[start of Input data]
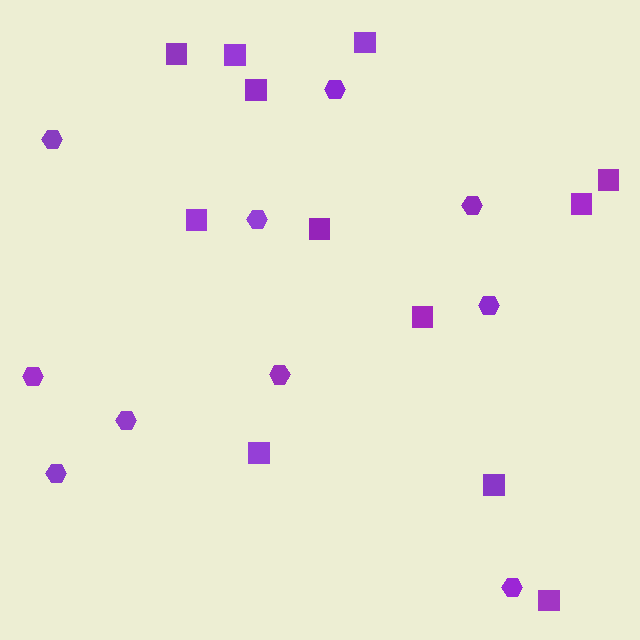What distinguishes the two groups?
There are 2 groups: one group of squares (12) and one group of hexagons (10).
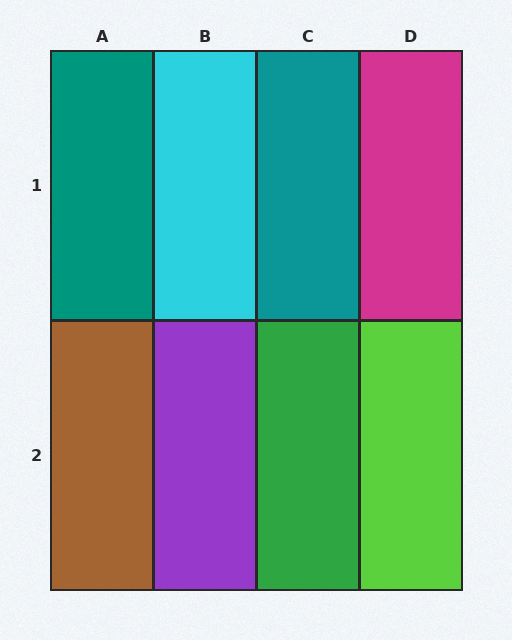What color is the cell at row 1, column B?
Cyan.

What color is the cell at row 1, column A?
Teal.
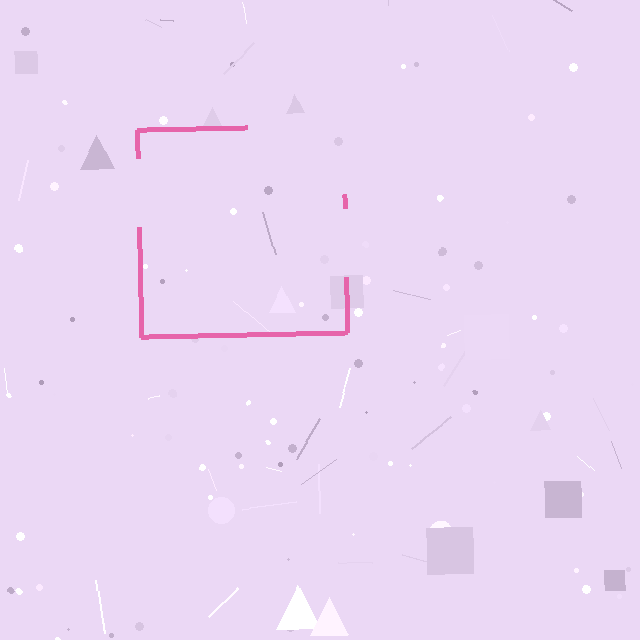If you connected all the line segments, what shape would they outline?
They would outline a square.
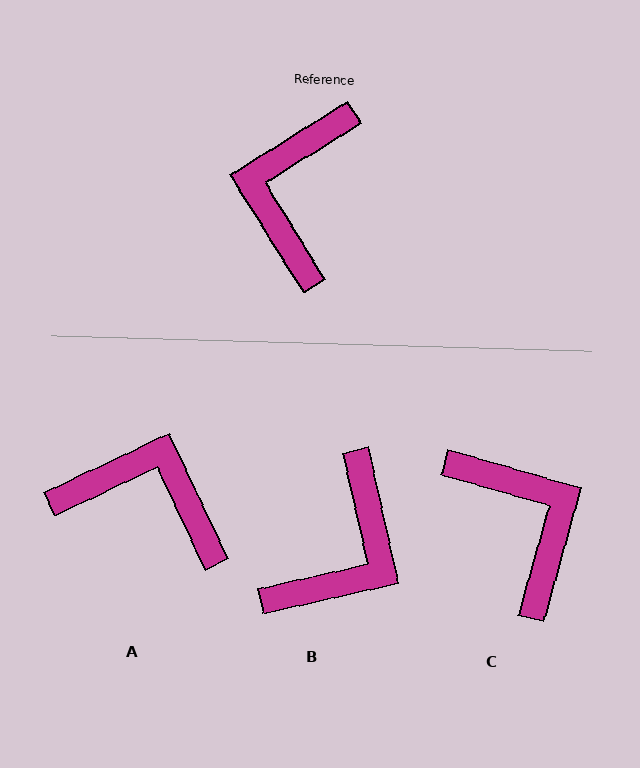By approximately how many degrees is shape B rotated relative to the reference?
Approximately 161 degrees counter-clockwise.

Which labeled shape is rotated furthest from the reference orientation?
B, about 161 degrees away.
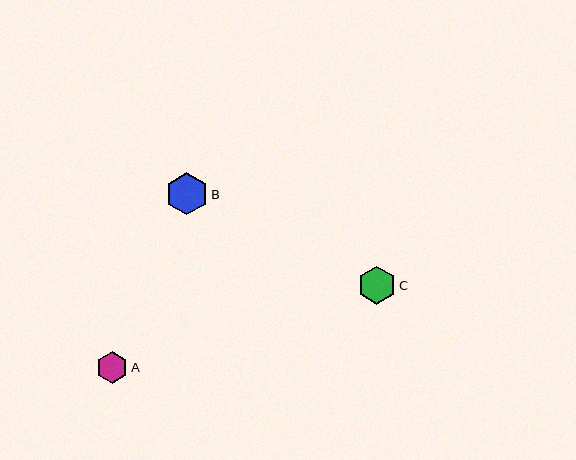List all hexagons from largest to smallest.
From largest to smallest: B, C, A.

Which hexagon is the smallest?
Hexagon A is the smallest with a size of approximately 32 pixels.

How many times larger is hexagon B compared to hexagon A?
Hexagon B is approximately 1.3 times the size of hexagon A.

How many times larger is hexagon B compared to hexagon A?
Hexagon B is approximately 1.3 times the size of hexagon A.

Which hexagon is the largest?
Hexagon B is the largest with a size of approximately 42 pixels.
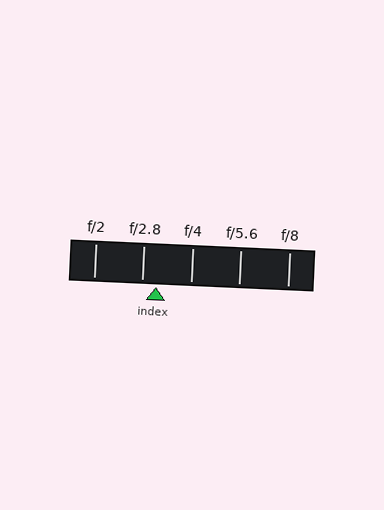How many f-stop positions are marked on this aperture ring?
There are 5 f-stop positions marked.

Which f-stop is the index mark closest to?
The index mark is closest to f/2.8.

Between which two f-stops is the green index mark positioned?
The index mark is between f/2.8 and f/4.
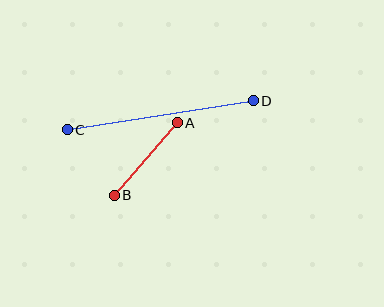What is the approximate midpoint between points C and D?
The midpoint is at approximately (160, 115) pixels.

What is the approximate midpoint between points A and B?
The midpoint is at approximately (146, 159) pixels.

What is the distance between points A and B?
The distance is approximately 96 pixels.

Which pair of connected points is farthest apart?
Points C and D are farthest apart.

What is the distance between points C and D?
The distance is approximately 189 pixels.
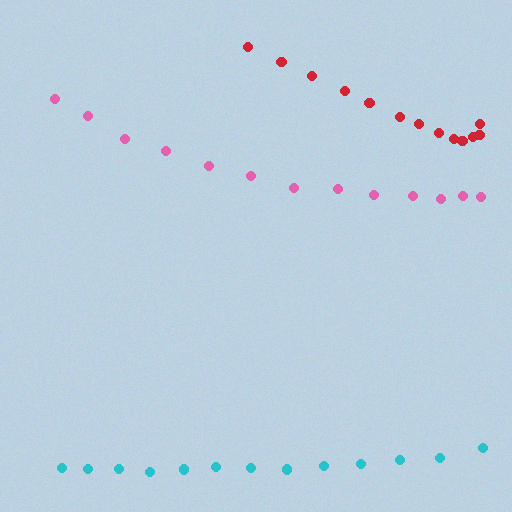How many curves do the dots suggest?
[end of Input data]
* The exercise *
The data should be printed again unchanged; leave its pictures out.

* Written solution *
What distinguishes the two groups?
There are 2 groups: one group of squares (12) and one group of hexagons (10).
What color is the cell at row 1, column B?
Cyan.

What color is the cell at row 1, column A?
Teal.
If you connected all the line segments, what shape would they outline?
They would outline a square.
By approximately how many degrees is shape B rotated relative to the reference?
Approximately 161 degrees counter-clockwise.

Which labeled shape is rotated furthest from the reference orientation?
B, about 161 degrees away.
List all hexagons from largest to smallest.
From largest to smallest: B, C, A.

Which hexagon is the smallest?
Hexagon A is the smallest with a size of approximately 32 pixels.

How many times larger is hexagon B compared to hexagon A?
Hexagon B is approximately 1.3 times the size of hexagon A.

How many times larger is hexagon B compared to hexagon A?
Hexagon B is approximately 1.3 times the size of hexagon A.

Which hexagon is the largest?
Hexagon B is the largest with a size of approximately 42 pixels.
How many f-stop positions are marked on this aperture ring?
There are 5 f-stop positions marked.

Which f-stop is the index mark closest to?
The index mark is closest to f/2.8.

Between which two f-stops is the green index mark positioned?
The index mark is between f/2.8 and f/4.
What is the approximate midpoint between points C and D?
The midpoint is at approximately (160, 115) pixels.

What is the approximate midpoint between points A and B?
The midpoint is at approximately (146, 159) pixels.

What is the distance between points A and B?
The distance is approximately 96 pixels.

Which pair of connected points is farthest apart?
Points C and D are farthest apart.

What is the distance between points C and D?
The distance is approximately 189 pixels.
How many curves do the dots suggest?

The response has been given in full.